The task: From the line that holds "Is this angle acute, right, or obtuse?" to the last line of the data, copy everything exactly; leave out all the rest.

►

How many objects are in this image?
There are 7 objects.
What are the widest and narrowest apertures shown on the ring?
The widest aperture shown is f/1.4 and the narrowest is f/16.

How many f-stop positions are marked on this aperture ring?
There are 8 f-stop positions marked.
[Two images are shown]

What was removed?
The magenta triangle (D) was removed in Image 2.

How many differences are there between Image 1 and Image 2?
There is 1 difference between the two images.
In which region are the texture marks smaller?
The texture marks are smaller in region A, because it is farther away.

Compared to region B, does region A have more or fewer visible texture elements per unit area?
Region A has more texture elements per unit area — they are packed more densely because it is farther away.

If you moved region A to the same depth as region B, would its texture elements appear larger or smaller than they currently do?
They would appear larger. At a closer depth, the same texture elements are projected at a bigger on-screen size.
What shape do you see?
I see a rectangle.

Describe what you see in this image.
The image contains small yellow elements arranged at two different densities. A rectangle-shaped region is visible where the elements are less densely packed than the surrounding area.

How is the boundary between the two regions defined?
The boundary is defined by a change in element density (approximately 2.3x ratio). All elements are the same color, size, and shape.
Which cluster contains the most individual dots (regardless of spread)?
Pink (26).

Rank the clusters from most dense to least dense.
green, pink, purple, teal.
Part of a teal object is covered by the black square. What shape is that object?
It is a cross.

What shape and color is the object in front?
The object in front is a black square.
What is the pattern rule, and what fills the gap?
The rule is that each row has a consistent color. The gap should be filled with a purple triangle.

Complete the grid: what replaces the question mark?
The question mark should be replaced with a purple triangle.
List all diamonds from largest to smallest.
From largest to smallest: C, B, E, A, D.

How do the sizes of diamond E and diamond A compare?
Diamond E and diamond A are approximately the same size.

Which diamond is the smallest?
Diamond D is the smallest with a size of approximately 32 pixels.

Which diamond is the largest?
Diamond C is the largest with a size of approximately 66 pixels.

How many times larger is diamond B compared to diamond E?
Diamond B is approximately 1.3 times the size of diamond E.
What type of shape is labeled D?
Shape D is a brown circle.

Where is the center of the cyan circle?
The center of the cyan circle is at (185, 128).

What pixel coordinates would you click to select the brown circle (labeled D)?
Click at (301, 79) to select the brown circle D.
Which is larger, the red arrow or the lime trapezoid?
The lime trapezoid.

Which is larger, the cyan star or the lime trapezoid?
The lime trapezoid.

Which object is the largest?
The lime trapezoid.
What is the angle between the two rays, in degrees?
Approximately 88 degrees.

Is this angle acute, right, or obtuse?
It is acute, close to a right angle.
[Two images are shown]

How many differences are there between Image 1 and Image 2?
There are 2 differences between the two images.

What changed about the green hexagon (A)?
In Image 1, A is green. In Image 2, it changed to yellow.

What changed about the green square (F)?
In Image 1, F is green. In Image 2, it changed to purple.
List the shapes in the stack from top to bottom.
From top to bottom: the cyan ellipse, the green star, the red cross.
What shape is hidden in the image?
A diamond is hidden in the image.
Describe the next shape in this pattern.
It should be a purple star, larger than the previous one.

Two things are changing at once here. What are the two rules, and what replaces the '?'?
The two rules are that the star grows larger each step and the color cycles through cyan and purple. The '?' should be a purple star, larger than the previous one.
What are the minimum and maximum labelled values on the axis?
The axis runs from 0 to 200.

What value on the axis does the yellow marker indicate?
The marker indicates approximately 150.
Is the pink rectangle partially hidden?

◄

Solved problem:
Is this angle acute, right, or obtuse?
It is acute, close to a right angle.
[Two images are shown]

How many differences are there between Image 1 and Image 2?
There are 2 differences between the two images.

What changed about the green hexagon (A)?
In Image 1, A is green. In Image 2, it changed to yellow.

What changed about the green square (F)?
In Image 1, F is green. In Image 2, it changed to purple.
List the shapes in the stack from top to bottom.
From top to bottom: the cyan ellipse, the green star, the red cross.
What shape is hidden in the image?
A diamond is hidden in the image.
Describe the next shape in this pattern.
It should be a purple star, larger than the previous one.

Two things are changing at once here. What are the two rules, and what replaces the '?'?
The two rules are that the star grows larger each step and the color cycles through cyan and purple. The '?' should be a purple star, larger than the previous one.
What are the minimum and maximum labelled values on the axis?
The axis runs from 0 to 200.

What value on the axis does the yellow marker indicate?
The marker indicates approximately 150.
Is the pink rectangle partially hidden?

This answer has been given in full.